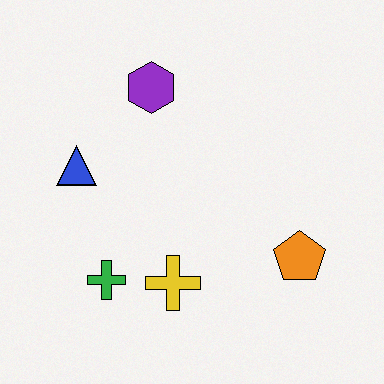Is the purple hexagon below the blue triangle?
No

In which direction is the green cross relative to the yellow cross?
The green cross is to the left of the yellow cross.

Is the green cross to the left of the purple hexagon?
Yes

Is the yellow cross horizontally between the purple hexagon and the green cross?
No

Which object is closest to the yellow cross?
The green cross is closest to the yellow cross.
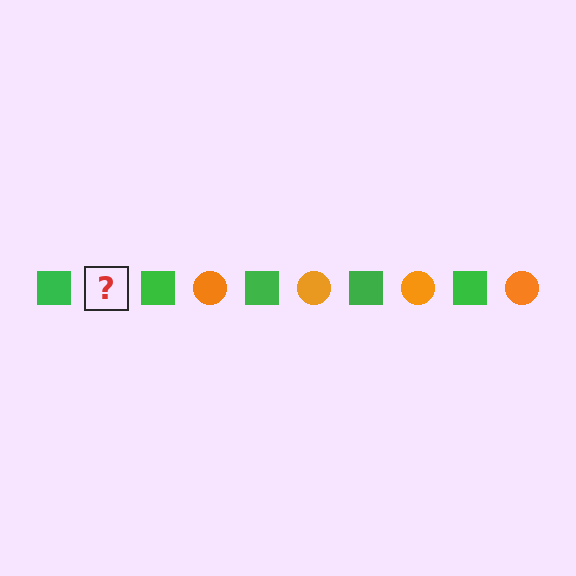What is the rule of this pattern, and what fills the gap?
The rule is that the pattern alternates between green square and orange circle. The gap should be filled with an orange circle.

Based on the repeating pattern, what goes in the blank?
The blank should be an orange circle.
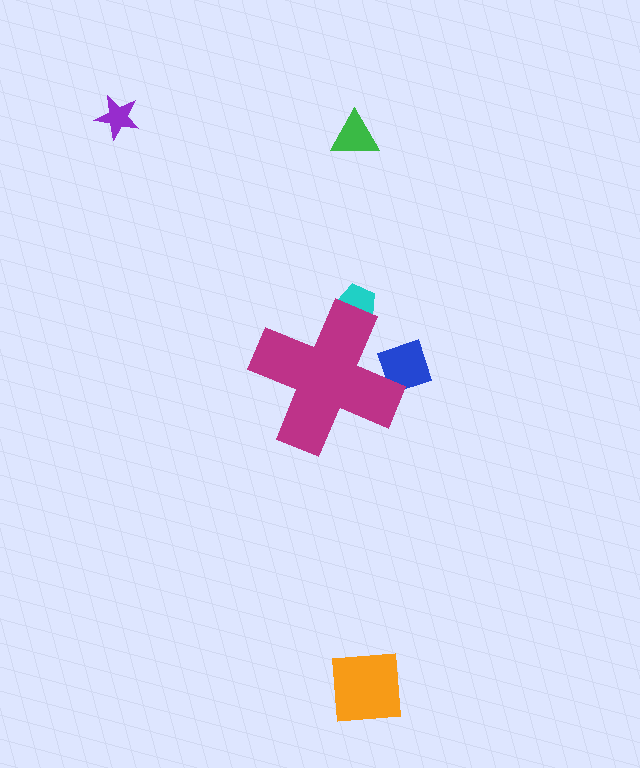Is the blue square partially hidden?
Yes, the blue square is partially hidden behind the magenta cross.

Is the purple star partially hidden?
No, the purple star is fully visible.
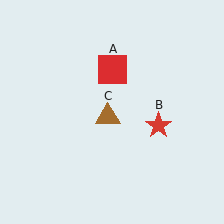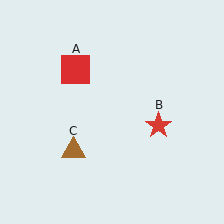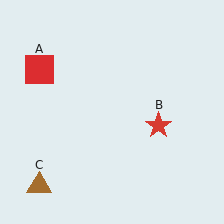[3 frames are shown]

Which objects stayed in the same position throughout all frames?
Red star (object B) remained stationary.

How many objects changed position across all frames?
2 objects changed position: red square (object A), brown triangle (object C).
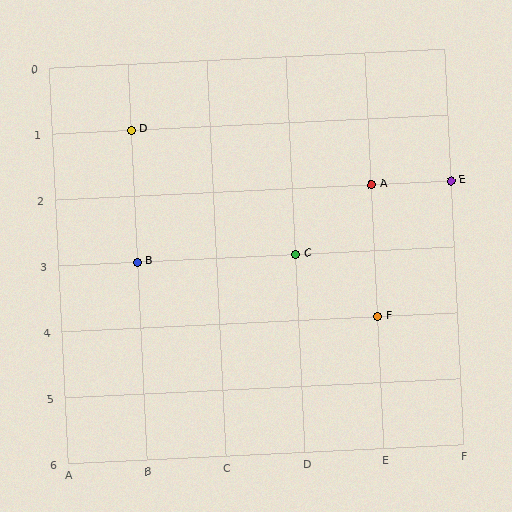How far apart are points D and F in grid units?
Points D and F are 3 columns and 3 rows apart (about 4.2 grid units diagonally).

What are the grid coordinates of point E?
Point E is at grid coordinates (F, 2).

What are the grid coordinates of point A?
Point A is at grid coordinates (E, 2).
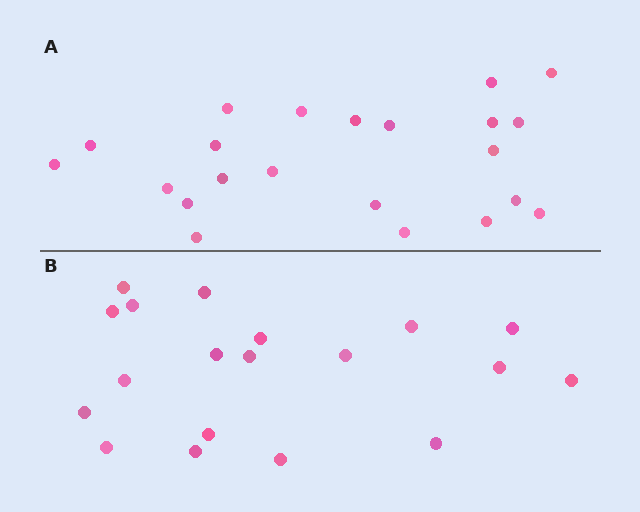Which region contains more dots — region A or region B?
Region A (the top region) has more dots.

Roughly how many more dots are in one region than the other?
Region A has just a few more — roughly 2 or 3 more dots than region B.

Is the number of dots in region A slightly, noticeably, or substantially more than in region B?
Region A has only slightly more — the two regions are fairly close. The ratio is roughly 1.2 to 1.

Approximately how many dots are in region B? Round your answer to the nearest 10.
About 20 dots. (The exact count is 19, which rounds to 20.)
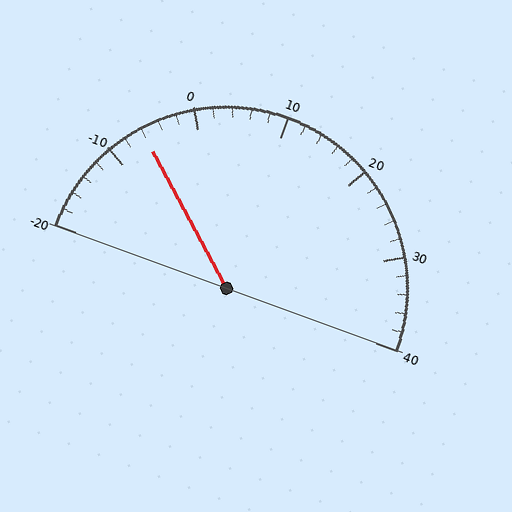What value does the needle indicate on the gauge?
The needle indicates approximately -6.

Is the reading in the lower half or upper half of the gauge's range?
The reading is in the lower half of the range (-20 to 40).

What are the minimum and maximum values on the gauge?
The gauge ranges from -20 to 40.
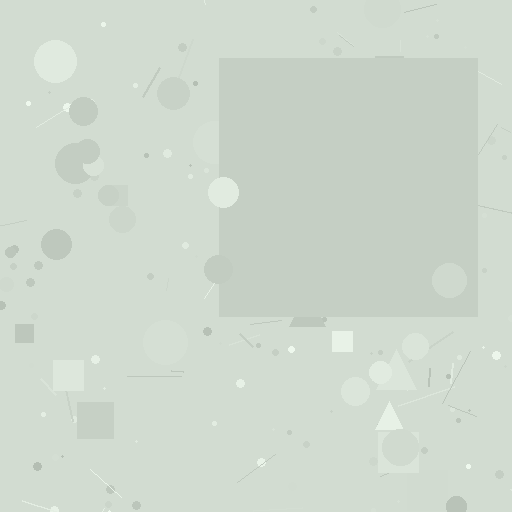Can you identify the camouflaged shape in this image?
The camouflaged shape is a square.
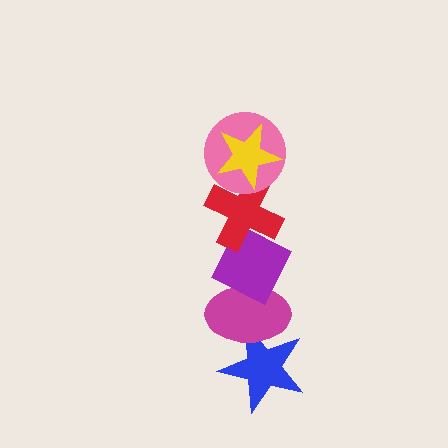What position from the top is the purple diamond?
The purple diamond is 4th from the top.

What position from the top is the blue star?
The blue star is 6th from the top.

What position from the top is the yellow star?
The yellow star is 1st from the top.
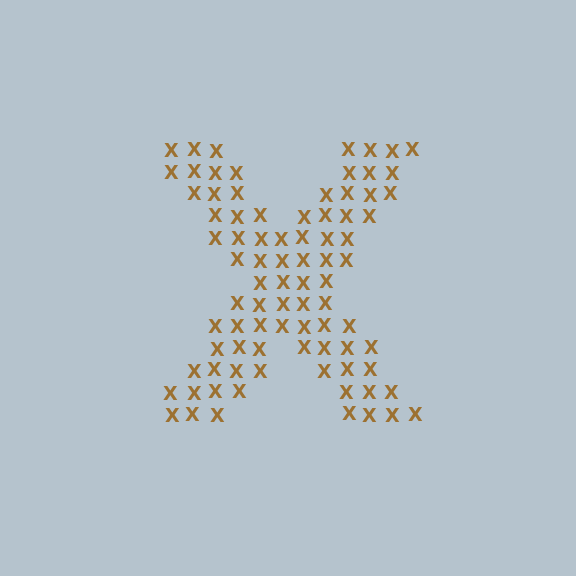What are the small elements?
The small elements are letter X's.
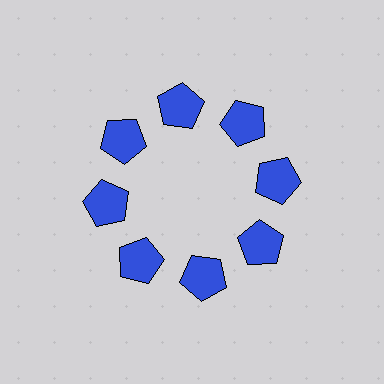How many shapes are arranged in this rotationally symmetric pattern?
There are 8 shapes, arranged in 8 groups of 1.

════════════════════

TASK DESCRIPTION:
Using the material above, return every line exactly as it appears, minus the pictures.

CORRECT ANSWER:
Is the purple hexagon below the blue triangle?
No

In which direction is the green cross relative to the yellow cross?
The green cross is to the left of the yellow cross.

Is the green cross to the left of the purple hexagon?
Yes

Is the yellow cross horizontally between the purple hexagon and the green cross?
No

Which object is closest to the yellow cross?
The green cross is closest to the yellow cross.
What is the rule of this pattern, and what fills the gap?
The rule is that the pattern alternates between green square and orange circle. The gap should be filled with an orange circle.

Based on the repeating pattern, what goes in the blank?
The blank should be an orange circle.
Is the blue square partially hidden?
Yes, the blue square is partially hidden behind the magenta cross.

Is the purple star partially hidden?
No, the purple star is fully visible.
[3 frames are shown]

Which objects stayed in the same position throughout all frames?
Red star (object B) remained stationary.

How many objects changed position across all frames?
2 objects changed position: red square (object A), brown triangle (object C).
How far apart are points D and F in grid units?
Points D and F are 3 columns and 3 rows apart (about 4.2 grid units diagonally).

What are the grid coordinates of point E?
Point E is at grid coordinates (F, 2).

What are the grid coordinates of point A?
Point A is at grid coordinates (E, 2).
Which region contains more dots — region A or region B?
Region A (the top region) has more dots.

Roughly how many more dots are in one region than the other?
Region A has just a few more — roughly 2 or 3 more dots than region B.

Is the number of dots in region A slightly, noticeably, or substantially more than in region B?
Region A has only slightly more — the two regions are fairly close. The ratio is roughly 1.2 to 1.

Approximately how many dots are in region B? Round your answer to the nearest 10.
About 20 dots. (The exact count is 19, which rounds to 20.)
What value does the needle indicate on the gauge?
The needle indicates approximately -6.

Is the reading in the lower half or upper half of the gauge's range?
The reading is in the lower half of the range (-20 to 40).

What are the minimum and maximum values on the gauge?
The gauge ranges from -20 to 40.
Can you identify the camouflaged shape in this image?
The camouflaged shape is a square.
What position from the top is the purple diamond?
The purple diamond is 4th from the top.

What position from the top is the blue star?
The blue star is 6th from the top.

What position from the top is the yellow star?
The yellow star is 1st from the top.
What are the small elements?
The small elements are letter X's.
How many shapes are arranged in this rotationally symmetric pattern?
There are 8 shapes, arranged in 8 groups of 1.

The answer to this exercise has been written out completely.